What the task requires: Find the line containing "What is at row 2, column 3?". Retype it and every line after it through the end of the entries, exactly as written, with nothing added.

Records for this task:
— BEGIN —
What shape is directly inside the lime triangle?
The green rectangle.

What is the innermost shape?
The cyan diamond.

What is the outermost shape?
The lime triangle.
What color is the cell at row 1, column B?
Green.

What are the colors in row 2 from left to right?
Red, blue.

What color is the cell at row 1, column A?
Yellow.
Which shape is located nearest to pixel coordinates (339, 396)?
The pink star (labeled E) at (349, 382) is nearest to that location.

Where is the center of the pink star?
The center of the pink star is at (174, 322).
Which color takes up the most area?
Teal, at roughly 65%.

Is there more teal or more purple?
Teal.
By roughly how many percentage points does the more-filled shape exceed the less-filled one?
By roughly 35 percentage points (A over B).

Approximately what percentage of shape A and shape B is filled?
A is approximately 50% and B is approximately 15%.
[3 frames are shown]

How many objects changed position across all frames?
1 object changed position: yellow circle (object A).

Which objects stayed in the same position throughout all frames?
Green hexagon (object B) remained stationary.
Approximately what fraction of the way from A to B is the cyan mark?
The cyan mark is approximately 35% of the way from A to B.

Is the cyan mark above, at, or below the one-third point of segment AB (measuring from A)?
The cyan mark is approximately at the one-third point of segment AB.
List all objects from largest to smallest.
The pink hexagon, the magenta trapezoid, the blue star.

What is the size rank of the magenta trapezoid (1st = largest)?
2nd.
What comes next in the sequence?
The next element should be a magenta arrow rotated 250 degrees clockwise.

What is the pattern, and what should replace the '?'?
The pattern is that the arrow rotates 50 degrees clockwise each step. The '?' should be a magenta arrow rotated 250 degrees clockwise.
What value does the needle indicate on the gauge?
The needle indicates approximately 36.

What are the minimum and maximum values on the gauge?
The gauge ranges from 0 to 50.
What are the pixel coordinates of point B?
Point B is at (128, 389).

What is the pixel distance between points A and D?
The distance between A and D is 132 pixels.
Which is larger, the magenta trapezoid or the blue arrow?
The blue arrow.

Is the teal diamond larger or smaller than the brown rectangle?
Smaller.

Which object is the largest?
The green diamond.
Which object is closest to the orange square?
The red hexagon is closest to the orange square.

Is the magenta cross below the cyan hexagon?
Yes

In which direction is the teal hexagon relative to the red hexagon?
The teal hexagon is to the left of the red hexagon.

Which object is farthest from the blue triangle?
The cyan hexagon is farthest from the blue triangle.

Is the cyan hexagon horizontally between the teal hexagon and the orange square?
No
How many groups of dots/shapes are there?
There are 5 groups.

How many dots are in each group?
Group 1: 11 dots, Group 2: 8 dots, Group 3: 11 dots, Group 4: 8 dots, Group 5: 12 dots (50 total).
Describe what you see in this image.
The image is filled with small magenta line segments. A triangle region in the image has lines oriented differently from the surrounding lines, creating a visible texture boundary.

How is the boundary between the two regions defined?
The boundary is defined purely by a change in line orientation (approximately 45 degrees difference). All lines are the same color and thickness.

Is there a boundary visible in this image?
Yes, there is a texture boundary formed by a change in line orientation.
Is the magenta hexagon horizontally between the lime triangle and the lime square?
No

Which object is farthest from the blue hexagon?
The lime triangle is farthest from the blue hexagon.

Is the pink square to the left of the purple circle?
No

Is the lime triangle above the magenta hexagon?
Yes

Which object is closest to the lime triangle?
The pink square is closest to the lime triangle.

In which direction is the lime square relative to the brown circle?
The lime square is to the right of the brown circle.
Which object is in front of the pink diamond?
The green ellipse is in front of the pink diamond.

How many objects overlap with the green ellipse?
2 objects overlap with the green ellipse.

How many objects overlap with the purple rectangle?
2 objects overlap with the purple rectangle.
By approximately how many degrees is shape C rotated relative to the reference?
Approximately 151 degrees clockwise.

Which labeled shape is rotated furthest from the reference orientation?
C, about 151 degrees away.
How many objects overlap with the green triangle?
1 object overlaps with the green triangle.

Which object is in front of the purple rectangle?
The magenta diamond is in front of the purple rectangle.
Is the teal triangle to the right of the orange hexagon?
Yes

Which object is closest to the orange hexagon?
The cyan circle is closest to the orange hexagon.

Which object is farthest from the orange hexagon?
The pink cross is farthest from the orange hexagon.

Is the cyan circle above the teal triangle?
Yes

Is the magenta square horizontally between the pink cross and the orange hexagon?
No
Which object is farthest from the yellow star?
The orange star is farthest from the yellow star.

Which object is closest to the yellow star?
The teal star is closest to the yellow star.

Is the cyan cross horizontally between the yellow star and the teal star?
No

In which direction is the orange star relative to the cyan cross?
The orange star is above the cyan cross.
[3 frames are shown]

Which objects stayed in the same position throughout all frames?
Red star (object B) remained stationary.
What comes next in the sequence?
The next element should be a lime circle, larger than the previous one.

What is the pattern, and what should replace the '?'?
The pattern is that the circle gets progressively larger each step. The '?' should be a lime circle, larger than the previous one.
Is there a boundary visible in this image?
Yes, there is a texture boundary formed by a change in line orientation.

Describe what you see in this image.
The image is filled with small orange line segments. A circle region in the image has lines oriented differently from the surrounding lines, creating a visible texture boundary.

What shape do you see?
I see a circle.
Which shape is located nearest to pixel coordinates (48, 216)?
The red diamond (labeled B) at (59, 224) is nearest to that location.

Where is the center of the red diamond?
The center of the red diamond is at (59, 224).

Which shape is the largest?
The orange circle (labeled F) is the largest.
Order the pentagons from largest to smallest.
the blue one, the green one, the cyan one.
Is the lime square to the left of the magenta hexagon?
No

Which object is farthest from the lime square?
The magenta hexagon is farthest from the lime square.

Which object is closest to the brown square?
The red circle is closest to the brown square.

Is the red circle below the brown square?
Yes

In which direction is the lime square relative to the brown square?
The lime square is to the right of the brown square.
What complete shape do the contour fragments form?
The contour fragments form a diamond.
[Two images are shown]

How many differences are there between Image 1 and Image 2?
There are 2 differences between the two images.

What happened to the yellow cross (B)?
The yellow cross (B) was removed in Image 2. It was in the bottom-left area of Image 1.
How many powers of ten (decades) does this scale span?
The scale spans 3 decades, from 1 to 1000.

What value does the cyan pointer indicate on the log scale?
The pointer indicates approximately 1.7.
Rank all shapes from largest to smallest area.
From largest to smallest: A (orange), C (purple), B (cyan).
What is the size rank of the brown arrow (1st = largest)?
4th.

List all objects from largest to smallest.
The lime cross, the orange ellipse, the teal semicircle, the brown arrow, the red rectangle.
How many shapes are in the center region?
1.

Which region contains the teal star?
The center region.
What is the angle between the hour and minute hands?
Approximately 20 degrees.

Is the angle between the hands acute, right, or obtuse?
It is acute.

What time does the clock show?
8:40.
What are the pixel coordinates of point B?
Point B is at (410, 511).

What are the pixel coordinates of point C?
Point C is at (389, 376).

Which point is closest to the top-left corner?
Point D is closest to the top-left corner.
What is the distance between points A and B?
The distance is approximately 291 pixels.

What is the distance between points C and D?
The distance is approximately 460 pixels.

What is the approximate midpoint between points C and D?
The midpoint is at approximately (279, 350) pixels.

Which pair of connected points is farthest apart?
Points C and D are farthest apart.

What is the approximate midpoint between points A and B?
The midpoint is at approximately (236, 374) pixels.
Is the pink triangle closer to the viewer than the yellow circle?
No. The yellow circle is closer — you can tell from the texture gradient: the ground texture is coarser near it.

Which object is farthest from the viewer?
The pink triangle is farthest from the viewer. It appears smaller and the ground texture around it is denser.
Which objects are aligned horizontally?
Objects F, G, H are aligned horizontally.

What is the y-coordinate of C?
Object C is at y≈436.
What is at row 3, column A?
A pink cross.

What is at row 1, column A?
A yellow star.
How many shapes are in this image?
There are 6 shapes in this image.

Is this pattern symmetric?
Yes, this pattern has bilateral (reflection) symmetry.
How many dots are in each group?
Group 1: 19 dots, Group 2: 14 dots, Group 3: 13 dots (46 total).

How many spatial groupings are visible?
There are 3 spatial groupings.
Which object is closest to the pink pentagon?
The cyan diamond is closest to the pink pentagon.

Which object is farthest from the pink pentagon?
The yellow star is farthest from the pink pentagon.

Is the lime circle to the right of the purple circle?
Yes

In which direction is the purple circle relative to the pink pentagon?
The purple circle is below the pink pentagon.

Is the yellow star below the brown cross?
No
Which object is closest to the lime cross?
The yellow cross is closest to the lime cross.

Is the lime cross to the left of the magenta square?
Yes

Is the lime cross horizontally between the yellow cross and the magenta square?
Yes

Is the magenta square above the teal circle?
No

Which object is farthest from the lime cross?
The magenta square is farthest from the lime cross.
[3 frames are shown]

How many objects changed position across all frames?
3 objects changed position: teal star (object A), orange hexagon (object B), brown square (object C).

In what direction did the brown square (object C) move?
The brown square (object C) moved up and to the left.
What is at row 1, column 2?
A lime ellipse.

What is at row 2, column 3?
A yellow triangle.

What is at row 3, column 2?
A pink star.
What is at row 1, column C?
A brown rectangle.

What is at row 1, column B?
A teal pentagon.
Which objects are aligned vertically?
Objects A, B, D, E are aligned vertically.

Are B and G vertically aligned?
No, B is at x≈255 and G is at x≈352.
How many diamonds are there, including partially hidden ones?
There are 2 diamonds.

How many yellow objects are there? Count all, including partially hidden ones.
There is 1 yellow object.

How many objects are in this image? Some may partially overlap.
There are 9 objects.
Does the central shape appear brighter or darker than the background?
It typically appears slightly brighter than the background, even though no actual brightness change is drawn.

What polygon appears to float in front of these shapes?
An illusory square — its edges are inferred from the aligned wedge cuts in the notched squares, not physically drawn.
— END —
Response:
What is at row 2, column 3?
A yellow triangle.

What is at row 3, column 2?
A pink star.
What is at row 1, column C?
A brown rectangle.

What is at row 1, column B?
A teal pentagon.
Which objects are aligned vertically?
Objects A, B, D, E are aligned vertically.

Are B and G vertically aligned?
No, B is at x≈255 and G is at x≈352.
How many diamonds are there, including partially hidden ones?
There are 2 diamonds.

How many yellow objects are there? Count all, including partially hidden ones.
There is 1 yellow object.

How many objects are in this image? Some may partially overlap.
There are 9 objects.
Does the central shape appear brighter or darker than the background?
It typically appears slightly brighter than the background, even though no actual brightness change is drawn.

What polygon appears to float in front of these shapes?
An illusory square — its edges are inferred from the aligned wedge cuts in the notched squares, not physically drawn.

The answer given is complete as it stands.